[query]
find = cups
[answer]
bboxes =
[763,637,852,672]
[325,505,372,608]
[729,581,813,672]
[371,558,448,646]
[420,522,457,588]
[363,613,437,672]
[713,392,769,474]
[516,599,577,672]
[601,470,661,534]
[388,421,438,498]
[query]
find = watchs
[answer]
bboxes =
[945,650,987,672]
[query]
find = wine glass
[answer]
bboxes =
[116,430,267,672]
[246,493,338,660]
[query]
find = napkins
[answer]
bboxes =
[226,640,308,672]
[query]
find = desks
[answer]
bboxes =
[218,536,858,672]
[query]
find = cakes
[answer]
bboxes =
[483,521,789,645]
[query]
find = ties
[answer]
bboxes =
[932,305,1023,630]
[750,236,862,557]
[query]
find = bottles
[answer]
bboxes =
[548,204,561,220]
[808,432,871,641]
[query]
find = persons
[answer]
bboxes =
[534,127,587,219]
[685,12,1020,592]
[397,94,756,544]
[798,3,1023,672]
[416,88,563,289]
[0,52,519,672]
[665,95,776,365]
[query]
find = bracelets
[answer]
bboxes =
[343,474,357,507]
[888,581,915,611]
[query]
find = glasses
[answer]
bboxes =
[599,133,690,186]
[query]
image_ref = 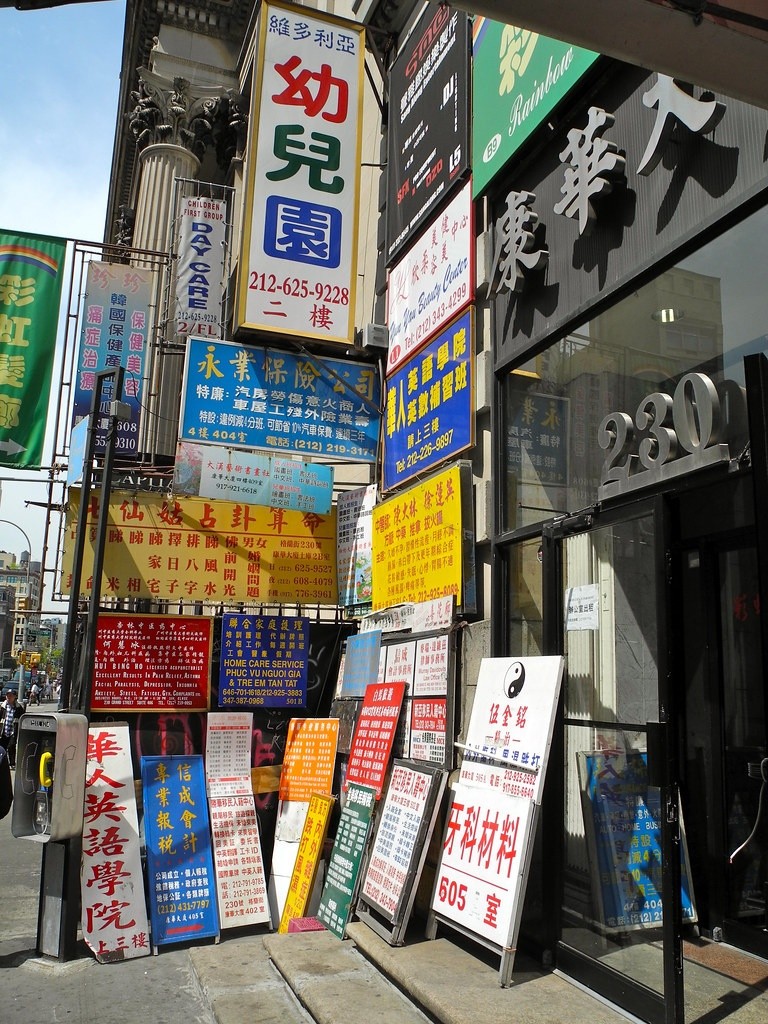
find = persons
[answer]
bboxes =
[0,705,13,820]
[56,683,62,709]
[0,689,25,770]
[28,681,53,706]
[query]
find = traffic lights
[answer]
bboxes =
[19,652,26,663]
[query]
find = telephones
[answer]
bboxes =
[39,751,53,789]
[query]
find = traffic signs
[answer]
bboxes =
[14,633,36,643]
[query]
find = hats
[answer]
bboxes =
[6,689,16,696]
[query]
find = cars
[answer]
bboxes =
[1,680,20,701]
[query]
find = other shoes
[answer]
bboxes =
[10,765,16,770]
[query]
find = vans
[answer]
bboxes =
[0,668,52,699]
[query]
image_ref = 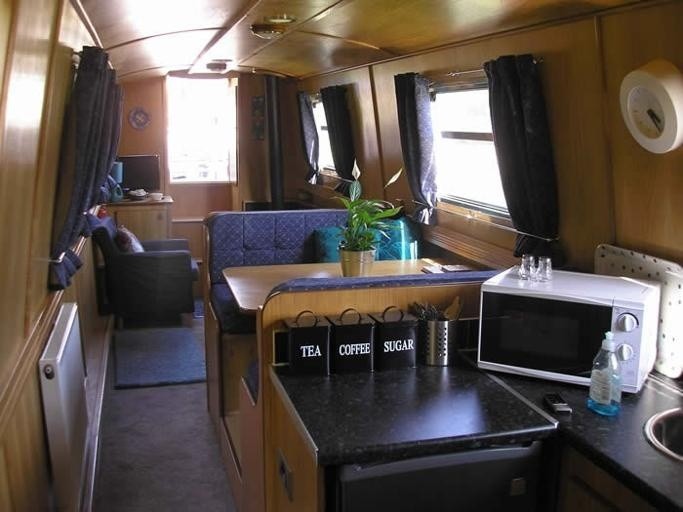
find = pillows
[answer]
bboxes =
[374,214,432,259]
[311,226,381,263]
[115,222,145,253]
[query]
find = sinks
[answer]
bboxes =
[644,407,683,461]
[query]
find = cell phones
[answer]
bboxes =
[542,392,573,414]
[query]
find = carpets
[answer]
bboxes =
[189,293,205,318]
[113,327,206,388]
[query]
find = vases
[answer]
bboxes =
[337,245,377,277]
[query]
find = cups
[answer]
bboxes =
[519,254,535,280]
[536,257,553,282]
[149,193,162,201]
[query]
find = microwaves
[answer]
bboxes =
[477,264,662,393]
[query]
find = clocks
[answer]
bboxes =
[618,58,682,155]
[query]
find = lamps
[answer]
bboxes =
[112,162,123,184]
[250,22,292,42]
[206,63,227,73]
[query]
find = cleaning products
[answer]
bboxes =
[587,331,623,416]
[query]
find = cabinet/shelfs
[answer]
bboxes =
[103,194,175,241]
[556,442,654,512]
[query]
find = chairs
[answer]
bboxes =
[93,216,200,314]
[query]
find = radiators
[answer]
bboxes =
[38,300,90,512]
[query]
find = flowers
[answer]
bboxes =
[329,158,403,252]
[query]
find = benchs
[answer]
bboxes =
[199,210,423,421]
[242,269,512,512]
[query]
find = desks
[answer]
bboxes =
[222,258,471,311]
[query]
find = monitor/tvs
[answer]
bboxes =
[116,155,160,191]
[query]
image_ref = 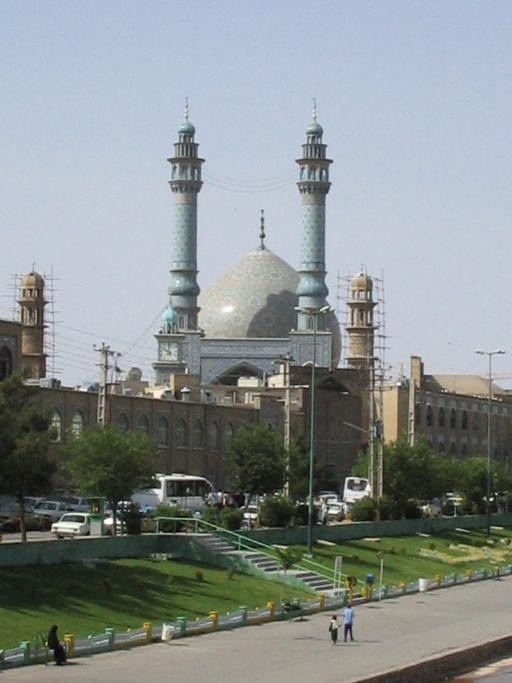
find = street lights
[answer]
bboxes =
[293,306,334,554]
[476,349,505,536]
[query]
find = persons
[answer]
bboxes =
[321,499,329,524]
[329,615,339,643]
[186,486,245,509]
[344,604,353,642]
[48,625,66,666]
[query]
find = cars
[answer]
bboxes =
[239,505,260,527]
[1,495,132,537]
[315,489,345,521]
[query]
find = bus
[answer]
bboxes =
[134,473,217,515]
[342,476,372,519]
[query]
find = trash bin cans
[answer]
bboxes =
[140,512,154,533]
[161,624,174,641]
[418,578,430,592]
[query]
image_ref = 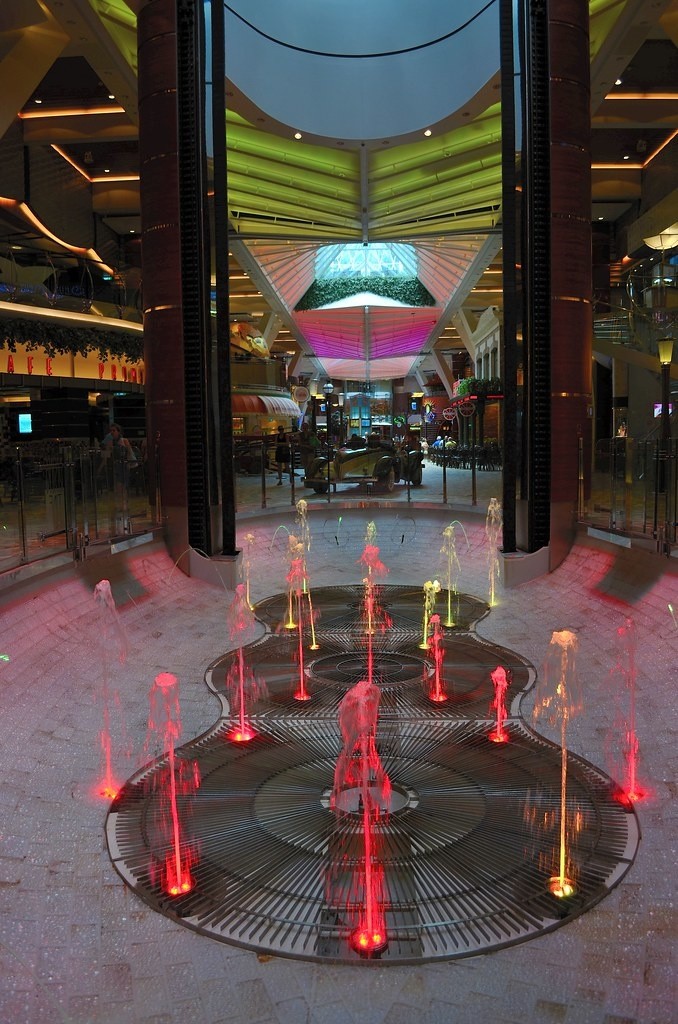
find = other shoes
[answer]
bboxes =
[277,482,282,485]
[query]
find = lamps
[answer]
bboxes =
[657,335,676,363]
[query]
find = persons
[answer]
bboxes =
[107,424,138,473]
[421,436,456,454]
[274,423,328,486]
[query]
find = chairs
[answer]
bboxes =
[428,446,501,471]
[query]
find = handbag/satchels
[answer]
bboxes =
[96,453,114,483]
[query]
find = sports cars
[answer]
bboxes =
[303,441,427,495]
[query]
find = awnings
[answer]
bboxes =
[232,394,301,417]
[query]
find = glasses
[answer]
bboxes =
[279,429,284,430]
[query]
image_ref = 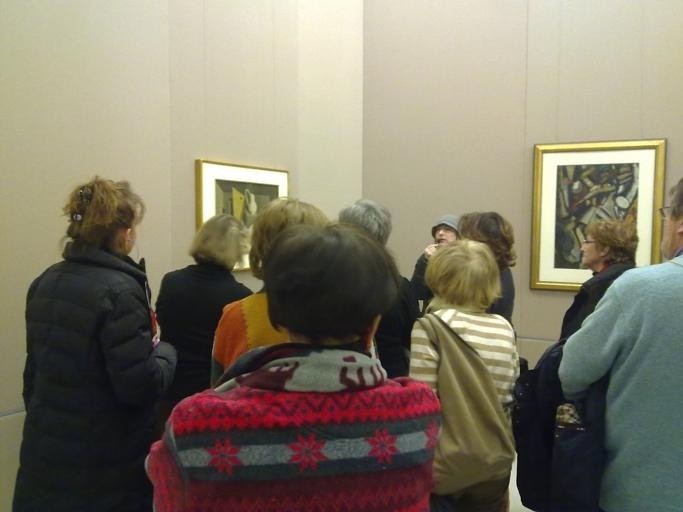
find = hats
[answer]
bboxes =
[432,214,459,236]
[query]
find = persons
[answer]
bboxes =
[154,195,522,511]
[559,213,638,340]
[12,175,176,512]
[556,177,683,512]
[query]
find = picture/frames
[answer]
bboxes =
[195,158,289,272]
[530,137,666,290]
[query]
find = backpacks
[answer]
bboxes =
[512,338,577,511]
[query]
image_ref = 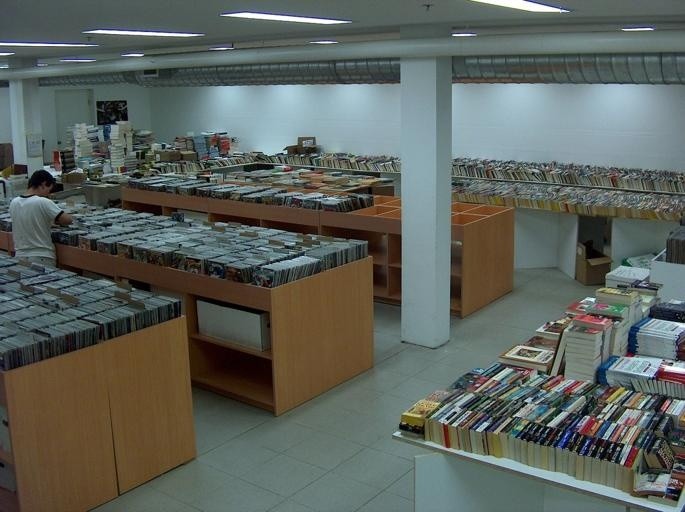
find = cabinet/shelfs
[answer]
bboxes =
[0,201,375,512]
[121,184,514,320]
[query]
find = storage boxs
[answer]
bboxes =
[577,240,611,285]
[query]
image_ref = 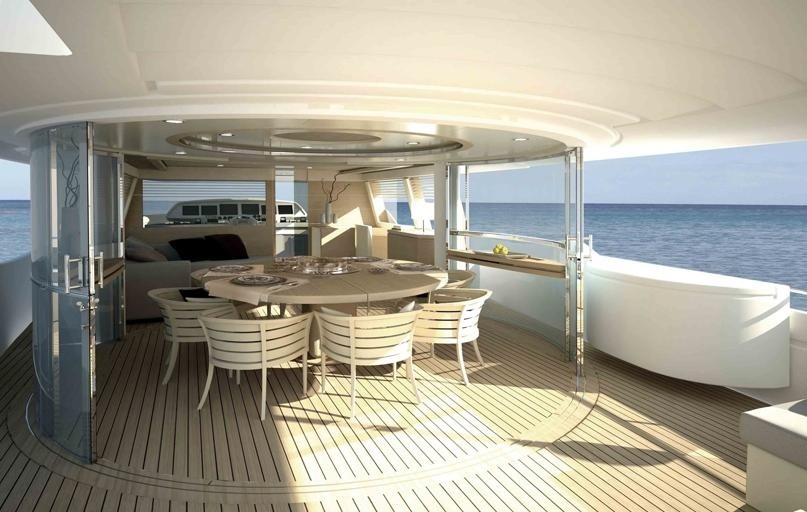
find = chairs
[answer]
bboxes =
[446,268,478,288]
[197,304,314,422]
[149,286,240,386]
[305,301,424,420]
[406,287,493,386]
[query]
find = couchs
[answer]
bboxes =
[125,238,272,322]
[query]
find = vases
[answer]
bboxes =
[325,202,332,224]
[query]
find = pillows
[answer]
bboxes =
[125,233,249,262]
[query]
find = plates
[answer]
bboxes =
[341,256,438,271]
[208,264,289,286]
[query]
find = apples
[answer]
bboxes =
[493,244,508,254]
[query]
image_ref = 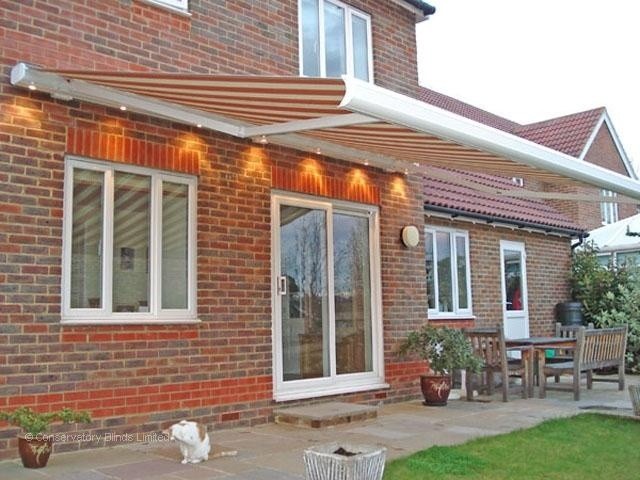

·····

TO BE DONE » Please give the listing above again with every "persons" switched to "people" and nothing else changed. Leave the pictures out of your answer.

CORRECT OUTPUT »
[query]
find = cups
[answer]
bboxes =
[763,637,852,672]
[325,505,372,608]
[729,581,813,672]
[371,558,448,646]
[420,522,457,588]
[363,613,437,672]
[713,392,769,474]
[516,599,577,672]
[601,470,661,534]
[388,421,438,498]
[query]
find = watchs
[answer]
bboxes =
[945,650,987,672]
[query]
find = wine glass
[answer]
bboxes =
[116,430,267,672]
[246,493,338,660]
[query]
find = napkins
[answer]
bboxes =
[226,640,308,672]
[query]
find = desks
[answer]
bboxes =
[218,536,858,672]
[query]
find = cakes
[answer]
bboxes =
[483,521,789,645]
[query]
find = ties
[answer]
bboxes =
[932,305,1023,630]
[750,236,862,557]
[query]
find = bottles
[answer]
bboxes =
[548,204,561,220]
[808,432,871,641]
[query]
find = people
[answer]
bboxes =
[534,127,587,219]
[685,12,1020,592]
[397,94,756,544]
[798,3,1023,672]
[416,88,563,289]
[0,52,519,672]
[665,95,776,365]
[query]
find = bracelets
[answer]
bboxes =
[343,474,357,507]
[888,581,915,611]
[query]
find = glasses
[answer]
bboxes =
[599,133,690,186]
[query]
image_ref = 
find = people
[answer]
bboxes =
[0,705,13,820]
[56,683,62,709]
[0,689,25,770]
[28,681,53,706]
[query]
find = traffic lights
[answer]
bboxes =
[19,652,26,663]
[query]
find = telephones
[answer]
bboxes =
[39,751,53,789]
[query]
find = traffic signs
[answer]
bboxes =
[14,633,36,643]
[query]
find = hats
[answer]
bboxes =
[6,689,16,696]
[query]
find = cars
[answer]
bboxes =
[1,680,20,701]
[query]
find = other shoes
[answer]
bboxes =
[10,765,16,770]
[query]
find = vans
[answer]
bboxes =
[0,668,52,699]
[query]
image_ref = 
find = pillows
[answer]
bboxes =
[374,214,432,259]
[311,226,381,263]
[115,222,145,253]
[query]
find = sinks
[answer]
bboxes =
[644,407,683,461]
[query]
find = cell phones
[answer]
bboxes =
[542,392,573,414]
[query]
find = carpets
[answer]
bboxes =
[189,293,205,318]
[113,327,206,388]
[query]
find = vases
[answer]
bboxes =
[337,245,377,277]
[query]
find = cups
[answer]
bboxes =
[519,254,535,280]
[536,257,553,282]
[149,193,162,201]
[query]
find = microwaves
[answer]
bboxes =
[477,264,662,393]
[query]
find = clocks
[answer]
bboxes =
[618,58,682,155]
[query]
find = lamps
[answer]
bboxes =
[112,162,123,184]
[250,22,292,42]
[206,63,227,73]
[query]
find = cleaning products
[answer]
bboxes =
[587,331,623,416]
[query]
find = cabinet/shelfs
[answer]
bboxes =
[103,194,175,241]
[556,442,654,512]
[query]
find = chairs
[answer]
bboxes =
[93,216,200,314]
[query]
find = radiators
[answer]
bboxes =
[38,300,90,512]
[query]
find = flowers
[answer]
bboxes =
[329,158,403,252]
[query]
find = benchs
[answer]
bboxes =
[199,210,423,421]
[242,269,512,512]
[query]
find = desks
[answer]
bboxes =
[222,258,471,311]
[query]
find = monitor/tvs
[answer]
bboxes =
[116,155,160,191]
[query]
image_ref = 
find = street lights
[answer]
bboxes =
[293,306,334,554]
[476,349,505,536]
[query]
find = people
[answer]
bboxes =
[321,499,329,524]
[329,615,339,643]
[186,486,245,509]
[344,604,353,642]
[48,625,66,666]
[query]
find = cars
[answer]
bboxes =
[239,505,260,527]
[1,495,132,537]
[315,489,345,521]
[query]
find = bus
[answer]
bboxes =
[134,473,217,515]
[342,476,372,519]
[query]
find = trash bin cans
[answer]
bboxes =
[140,512,154,533]
[161,624,174,641]
[418,578,430,592]
[query]
image_ref = 
find = other shoes
[answer]
bboxes =
[277,482,282,485]
[query]
find = lamps
[answer]
bboxes =
[657,335,676,363]
[query]
find = people
[answer]
bboxes =
[107,424,138,473]
[421,436,456,454]
[274,423,328,486]
[query]
find = chairs
[answer]
bboxes =
[428,446,501,471]
[query]
find = handbag/satchels
[answer]
bboxes =
[96,453,114,483]
[query]
find = sports cars
[answer]
bboxes =
[303,441,427,495]
[query]
find = awnings
[answer]
bboxes =
[232,394,301,417]
[query]
find = glasses
[answer]
bboxes =
[279,429,284,430]
[query]
image_ref = 
find = hats
[answer]
bboxes =
[432,214,459,236]
[query]
find = people
[answer]
bboxes =
[154,195,522,511]
[559,213,638,340]
[12,175,176,512]
[556,177,683,512]
[query]
find = picture/frames
[answer]
bboxes =
[195,158,289,272]
[530,137,666,290]
[query]
find = backpacks
[answer]
bboxes =
[512,338,577,511]
[query]
image_ref = 
find = cabinet/shelfs
[answer]
bboxes =
[0,201,375,512]
[121,184,514,320]
[query]
find = storage boxs
[answer]
bboxes =
[577,240,611,285]
[query]
image_ref = 
find = chairs
[answer]
bboxes =
[446,268,478,288]
[197,304,314,422]
[149,286,240,386]
[305,301,424,420]
[406,287,493,386]
[query]
find = couchs
[answer]
bboxes =
[125,238,272,322]
[query]
find = vases
[answer]
bboxes =
[325,202,332,224]
[query]
find = pillows
[answer]
bboxes =
[125,233,249,262]
[query]
find = plates
[answer]
bboxes =
[341,256,438,271]
[208,264,289,286]
[query]
find = apples
[answer]
bboxes =
[493,244,508,254]
[query]
image_ref = 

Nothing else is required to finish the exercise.